OBJECTIVE: Copy the data below exactly, omitting any picture it contains.

## begin TASK INPUT

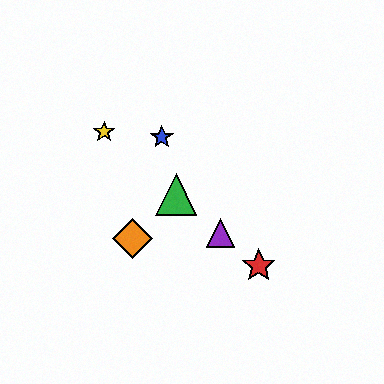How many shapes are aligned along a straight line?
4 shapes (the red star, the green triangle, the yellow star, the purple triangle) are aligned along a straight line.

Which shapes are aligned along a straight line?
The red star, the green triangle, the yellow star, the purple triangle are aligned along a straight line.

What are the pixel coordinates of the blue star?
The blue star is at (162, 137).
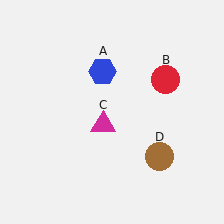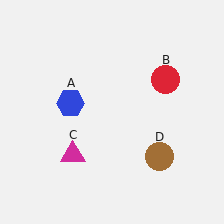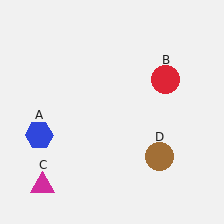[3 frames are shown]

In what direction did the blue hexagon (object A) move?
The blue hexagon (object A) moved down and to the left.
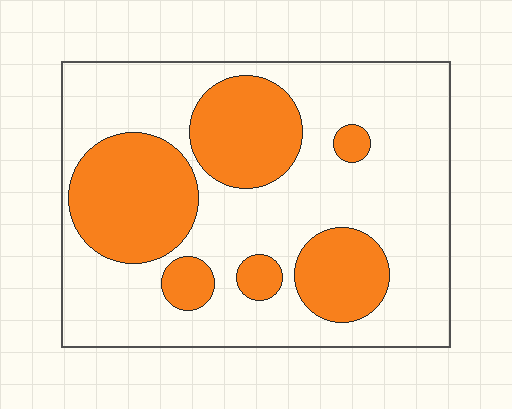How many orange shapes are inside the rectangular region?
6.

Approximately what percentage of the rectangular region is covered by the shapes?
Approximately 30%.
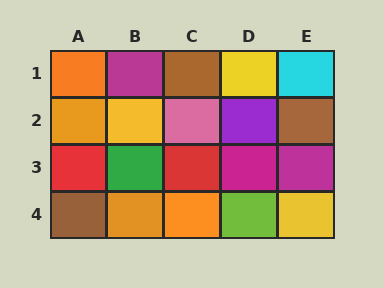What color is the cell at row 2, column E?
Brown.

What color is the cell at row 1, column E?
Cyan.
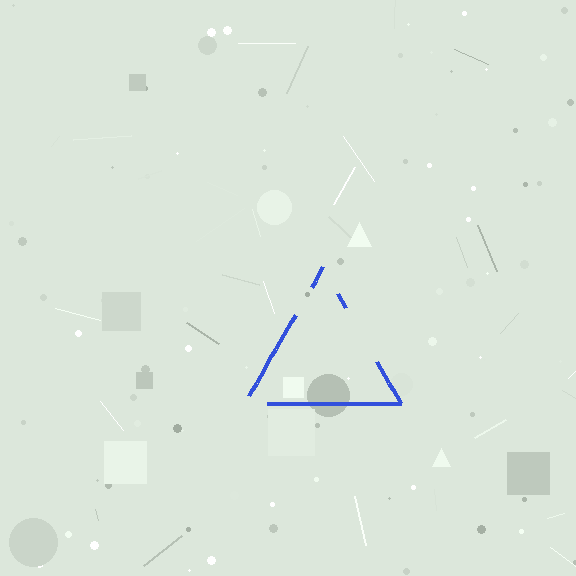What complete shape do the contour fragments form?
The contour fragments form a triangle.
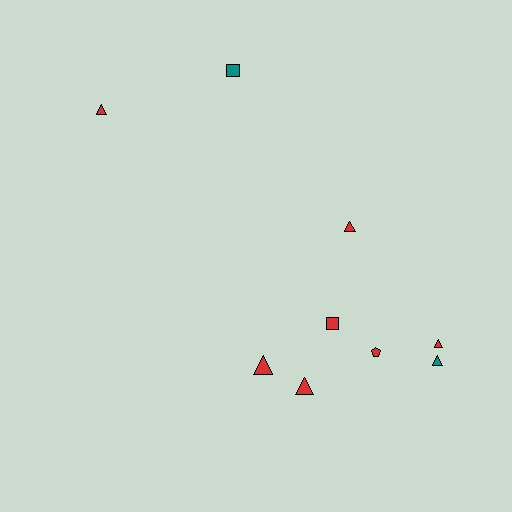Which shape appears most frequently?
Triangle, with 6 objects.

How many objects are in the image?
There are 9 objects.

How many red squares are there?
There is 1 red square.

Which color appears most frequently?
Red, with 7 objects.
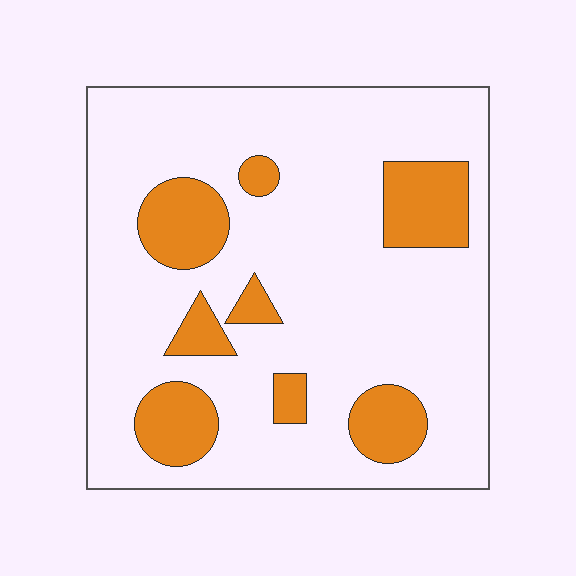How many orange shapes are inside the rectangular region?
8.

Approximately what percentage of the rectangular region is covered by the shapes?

## end TASK INPUT

ANSWER TO THIS PROBLEM:
How many shapes are aligned along a straight line?
4 shapes (the red star, the green triangle, the yellow star, the purple triangle) are aligned along a straight line.

Which shapes are aligned along a straight line?
The red star, the green triangle, the yellow star, the purple triangle are aligned along a straight line.

What are the pixel coordinates of the blue star?
The blue star is at (162, 137).
[3 frames are shown]

In what direction did the blue hexagon (object A) move?
The blue hexagon (object A) moved down and to the left.
How many orange shapes are inside the rectangular region?
6.

Approximately what percentage of the rectangular region is covered by the shapes?
Approximately 30%.
What color is the cell at row 2, column E?
Brown.

What color is the cell at row 1, column E?
Cyan.
What complete shape do the contour fragments form?
The contour fragments form a triangle.
Which shape appears most frequently?
Triangle, with 6 objects.

How many objects are in the image?
There are 9 objects.

How many red squares are there?
There is 1 red square.

Which color appears most frequently?
Red, with 7 objects.
How many orange shapes are inside the rectangular region?
8.

Approximately what percentage of the rectangular region is covered by the shapes?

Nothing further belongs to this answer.